* WRITTEN REQUEST *
Reproduce every entry that follows word for word, but omit the images.

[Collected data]
________________________________________
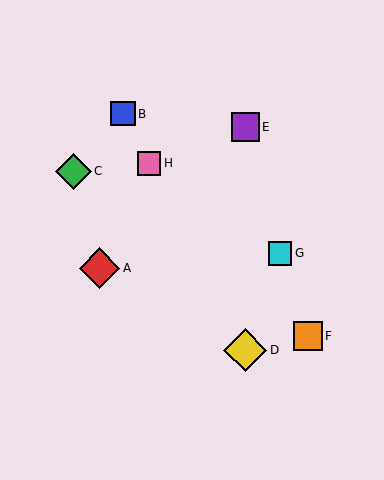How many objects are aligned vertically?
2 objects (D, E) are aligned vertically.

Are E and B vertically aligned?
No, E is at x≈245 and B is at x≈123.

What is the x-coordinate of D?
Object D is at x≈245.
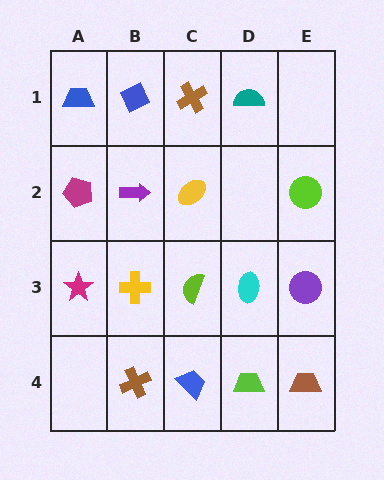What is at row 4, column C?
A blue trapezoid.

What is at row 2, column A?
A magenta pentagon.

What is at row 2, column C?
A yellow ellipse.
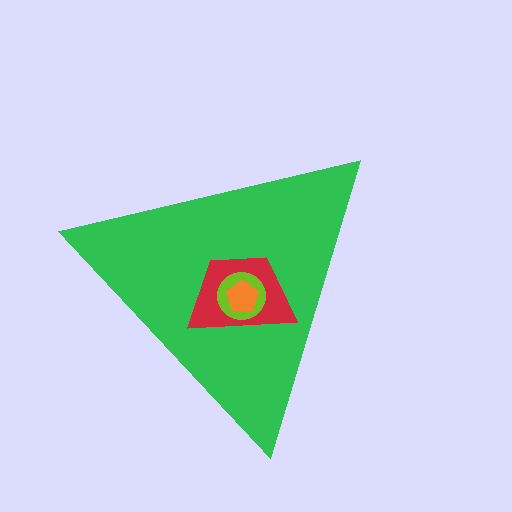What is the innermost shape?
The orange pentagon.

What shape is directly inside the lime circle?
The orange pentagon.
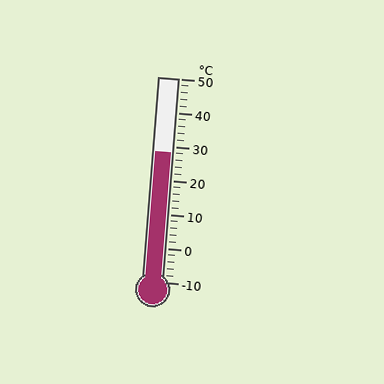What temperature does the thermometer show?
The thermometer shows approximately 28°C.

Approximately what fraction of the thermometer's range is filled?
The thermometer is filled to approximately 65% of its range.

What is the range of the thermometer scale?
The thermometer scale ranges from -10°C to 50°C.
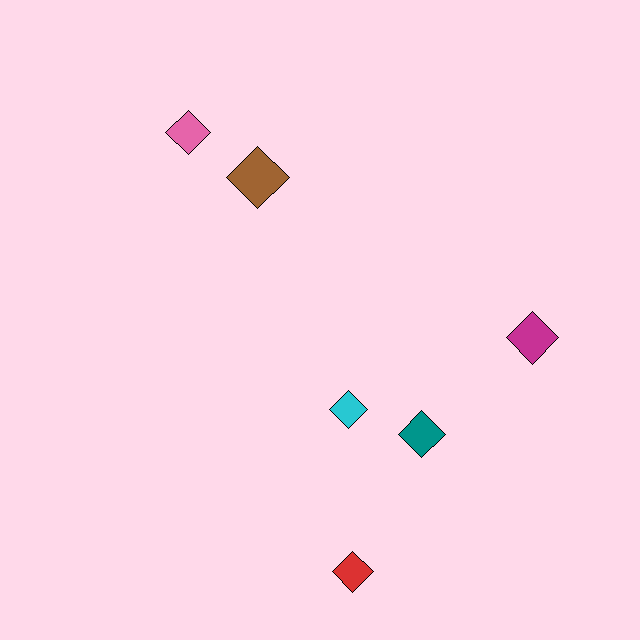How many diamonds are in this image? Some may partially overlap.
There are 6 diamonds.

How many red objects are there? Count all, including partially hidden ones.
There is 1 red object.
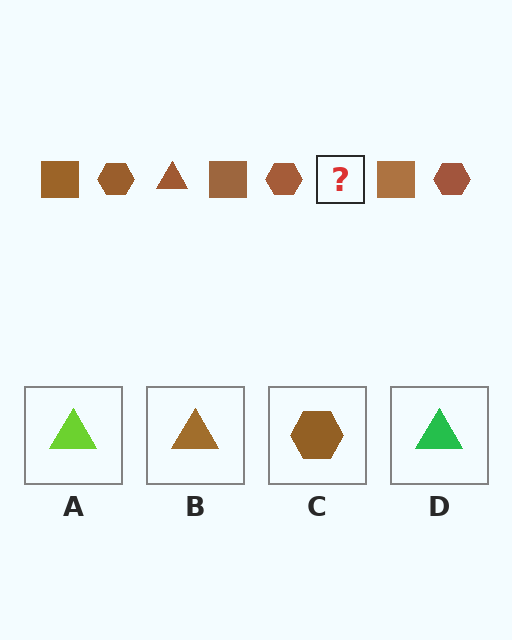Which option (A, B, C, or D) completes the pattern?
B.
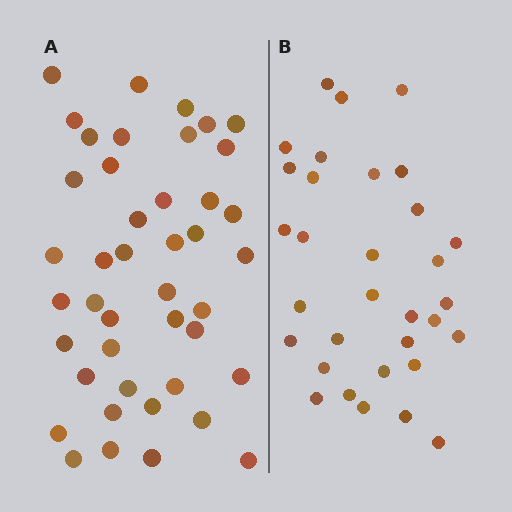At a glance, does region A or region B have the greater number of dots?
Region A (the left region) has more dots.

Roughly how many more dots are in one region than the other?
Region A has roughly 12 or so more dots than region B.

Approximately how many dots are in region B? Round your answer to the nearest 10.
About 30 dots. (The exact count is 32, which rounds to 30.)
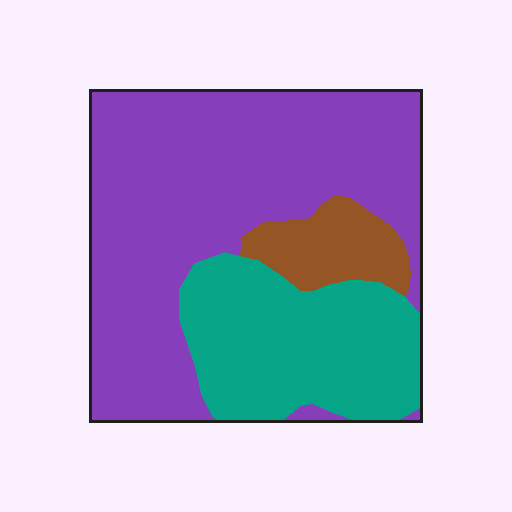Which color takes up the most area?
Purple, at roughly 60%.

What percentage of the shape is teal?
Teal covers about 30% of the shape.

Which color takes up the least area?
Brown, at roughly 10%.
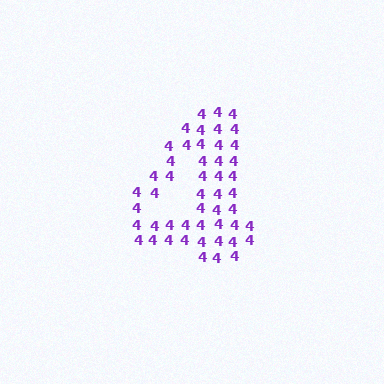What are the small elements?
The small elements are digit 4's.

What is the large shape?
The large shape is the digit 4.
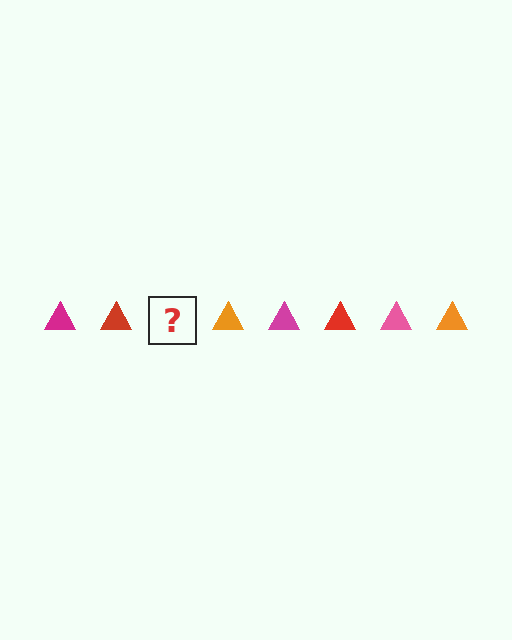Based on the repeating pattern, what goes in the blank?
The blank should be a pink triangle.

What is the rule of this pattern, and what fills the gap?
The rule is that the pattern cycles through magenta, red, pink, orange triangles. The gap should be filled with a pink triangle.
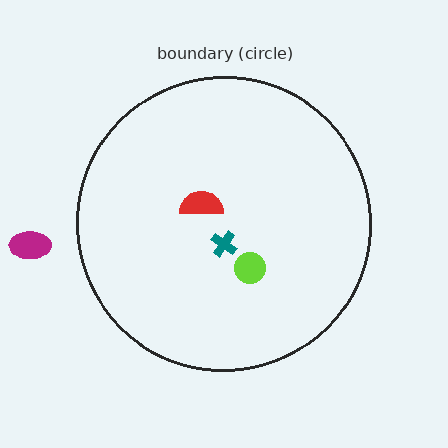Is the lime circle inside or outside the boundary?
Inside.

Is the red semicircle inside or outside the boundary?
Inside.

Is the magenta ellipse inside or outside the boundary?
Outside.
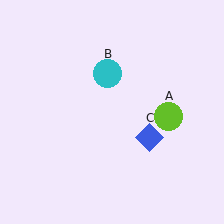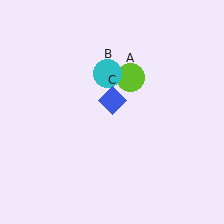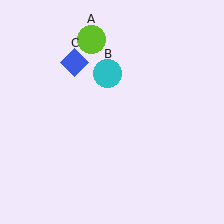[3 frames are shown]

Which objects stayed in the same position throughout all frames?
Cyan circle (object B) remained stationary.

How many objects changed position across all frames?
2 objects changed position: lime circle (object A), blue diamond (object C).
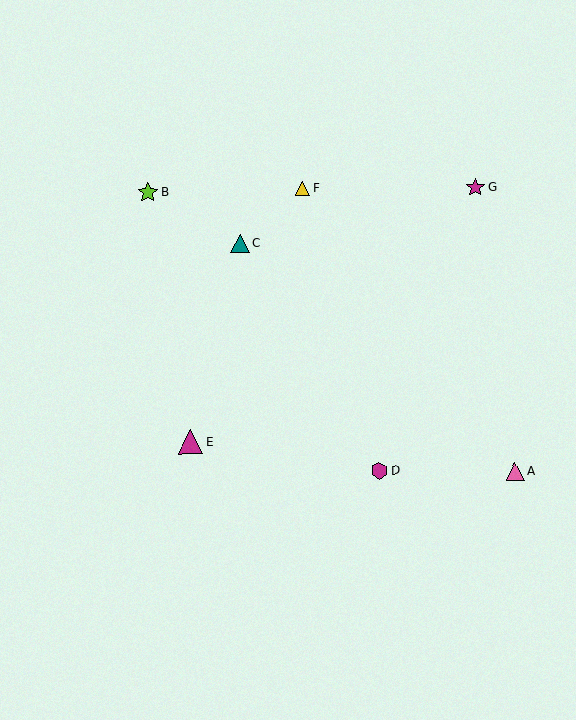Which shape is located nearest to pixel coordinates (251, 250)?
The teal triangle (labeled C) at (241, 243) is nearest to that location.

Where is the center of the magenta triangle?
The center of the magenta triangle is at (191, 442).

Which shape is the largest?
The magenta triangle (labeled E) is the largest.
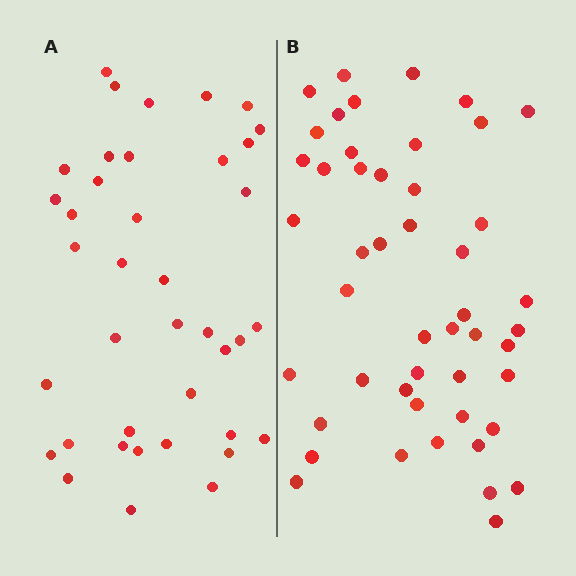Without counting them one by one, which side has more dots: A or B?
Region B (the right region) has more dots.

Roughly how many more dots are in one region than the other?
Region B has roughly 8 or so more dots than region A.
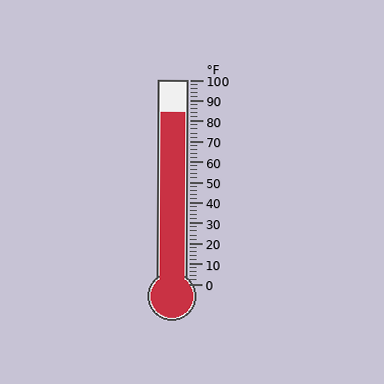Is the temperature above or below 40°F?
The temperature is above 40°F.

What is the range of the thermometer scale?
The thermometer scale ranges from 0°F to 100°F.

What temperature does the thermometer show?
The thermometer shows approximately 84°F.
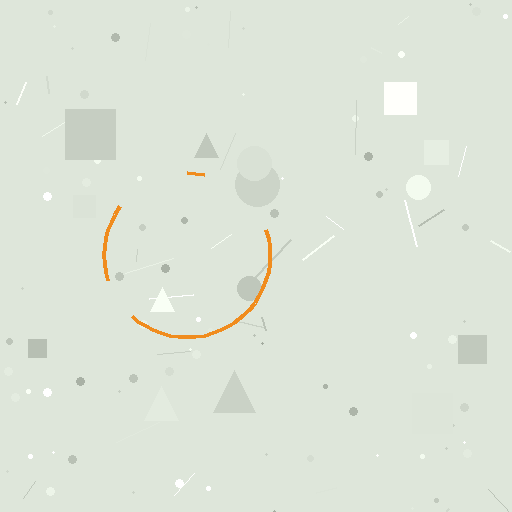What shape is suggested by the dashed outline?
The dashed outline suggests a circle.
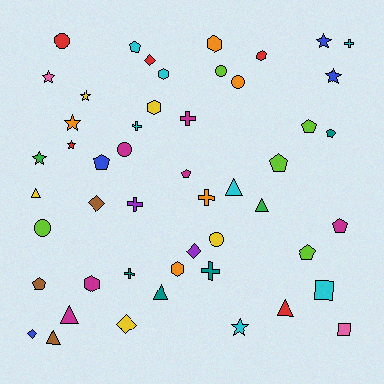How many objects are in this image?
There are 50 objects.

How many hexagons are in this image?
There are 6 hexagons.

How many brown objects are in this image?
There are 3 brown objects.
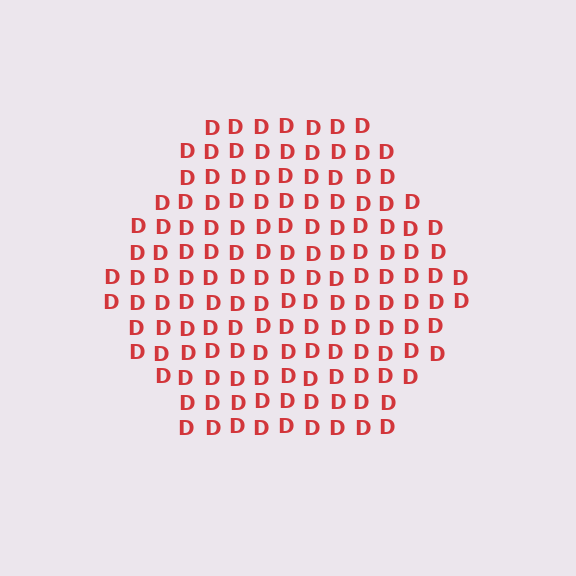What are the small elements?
________________________________________
* ANSWER TO THE EXERCISE *
How many objects are aligned vertically?
2 objects (D, E) are aligned vertically.

Are E and B vertically aligned?
No, E is at x≈245 and B is at x≈123.

What is the x-coordinate of D?
Object D is at x≈245.
What is at row 4, column C?
A blue trapezoid.

What is at row 2, column A?
A magenta pentagon.

What is at row 2, column C?
A yellow ellipse.
What is the innermost shape?
The orange pentagon.

What shape is directly inside the lime circle?
The orange pentagon.
What temperature does the thermometer show?
The thermometer shows approximately 28°C.

Approximately what fraction of the thermometer's range is filled?
The thermometer is filled to approximately 65% of its range.

What is the range of the thermometer scale?
The thermometer scale ranges from -10°C to 50°C.
How many diamonds are in this image? Some may partially overlap.
There are 6 diamonds.

How many red objects are there? Count all, including partially hidden ones.
There is 1 red object.
Which option (A, B, C, or D) completes the pattern?
B.
At a glance, does region A or region B have the greater number of dots?
Region A (the left region) has more dots.

Roughly how many more dots are in one region than the other?
Region A has roughly 12 or so more dots than region B.

Approximately how many dots are in region B? Round your answer to the nearest 10.
About 30 dots. (The exact count is 32, which rounds to 30.)
Which color takes up the most area?
Purple, at roughly 60%.

What percentage of the shape is teal?
Teal covers about 30% of the shape.

Which color takes up the least area?
Brown, at roughly 10%.
What are the small elements?
The small elements are digit 4's.

What is the large shape?
The large shape is the digit 4.
Based on the repeating pattern, what goes in the blank?
The blank should be a pink triangle.

What is the rule of this pattern, and what fills the gap?
The rule is that the pattern cycles through magenta, red, pink, orange triangles. The gap should be filled with a pink triangle.
Is the lime circle inside or outside the boundary?
Inside.

Is the red semicircle inside or outside the boundary?
Inside.

Is the magenta ellipse inside or outside the boundary?
Outside.
[3 frames are shown]

Which objects stayed in the same position throughout all frames?
Cyan circle (object B) remained stationary.

How many objects changed position across all frames?
2 objects changed position: lime circle (object A), blue diamond (object C).
Which shape is located nearest to pixel coordinates (251, 250)?
The teal triangle (labeled C) at (241, 243) is nearest to that location.

Where is the center of the magenta triangle?
The center of the magenta triangle is at (191, 442).

Which shape is the largest?
The magenta triangle (labeled E) is the largest.
Without counting them one by one, which side has more dots: A or B?
Region B (the right region) has more dots.

Roughly how many more dots are in one region than the other?
Region B has roughly 8 or so more dots than region A.
Is the temperature above or below 40°F?
The temperature is above 40°F.

What is the range of the thermometer scale?
The thermometer scale ranges from 0°F to 100°F.

What temperature does the thermometer show?
The thermometer shows approximately 84°F.
What shape is suggested by the dashed outline?
The dashed outline suggests a circle.
How many objects are in this image?
There are 50 objects.

How many hexagons are in this image?
There are 6 hexagons.

How many brown objects are in this image?
There are 3 brown objects.
What are the small elements?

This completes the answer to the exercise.